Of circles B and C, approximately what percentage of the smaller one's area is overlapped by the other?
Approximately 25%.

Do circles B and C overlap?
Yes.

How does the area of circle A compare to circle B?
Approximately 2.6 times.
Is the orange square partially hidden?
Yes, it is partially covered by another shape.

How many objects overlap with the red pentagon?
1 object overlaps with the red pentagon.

--

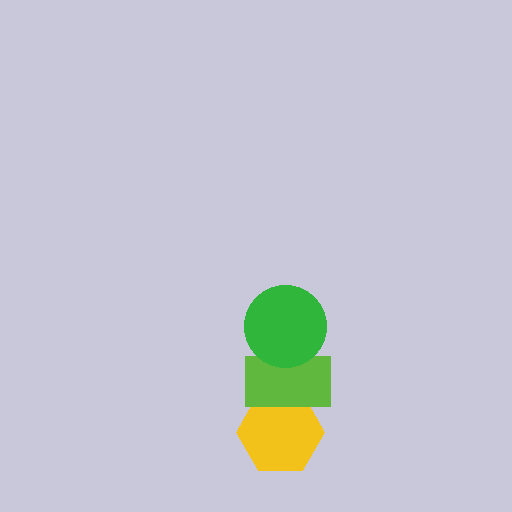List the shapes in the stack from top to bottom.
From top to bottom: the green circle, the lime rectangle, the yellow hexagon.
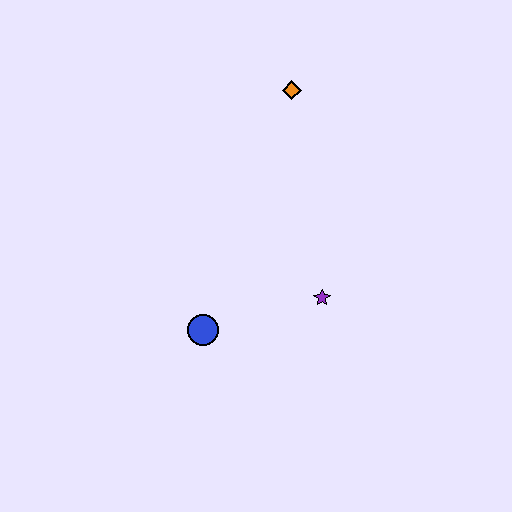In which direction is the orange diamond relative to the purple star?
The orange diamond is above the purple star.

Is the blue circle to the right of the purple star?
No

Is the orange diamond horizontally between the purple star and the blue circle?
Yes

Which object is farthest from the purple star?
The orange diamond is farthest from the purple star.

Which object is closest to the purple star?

---

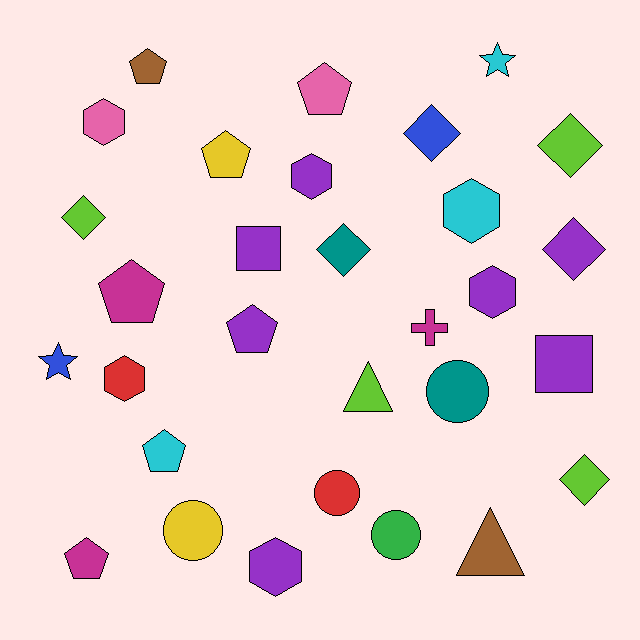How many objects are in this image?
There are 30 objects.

**DIRECTION:**
Without the pictures, give again exactly the lines above starting at the line containing "In which direction" and ending at the line containing "Which object is closest to the purple star?".

**EXERCISE RESPONSE:**
In which direction is the orange diamond relative to the purple star?
The orange diamond is above the purple star.

Is the blue circle to the right of the purple star?
No

Is the orange diamond horizontally between the purple star and the blue circle?
Yes

Which object is farthest from the purple star?
The orange diamond is farthest from the purple star.

Which object is closest to the purple star?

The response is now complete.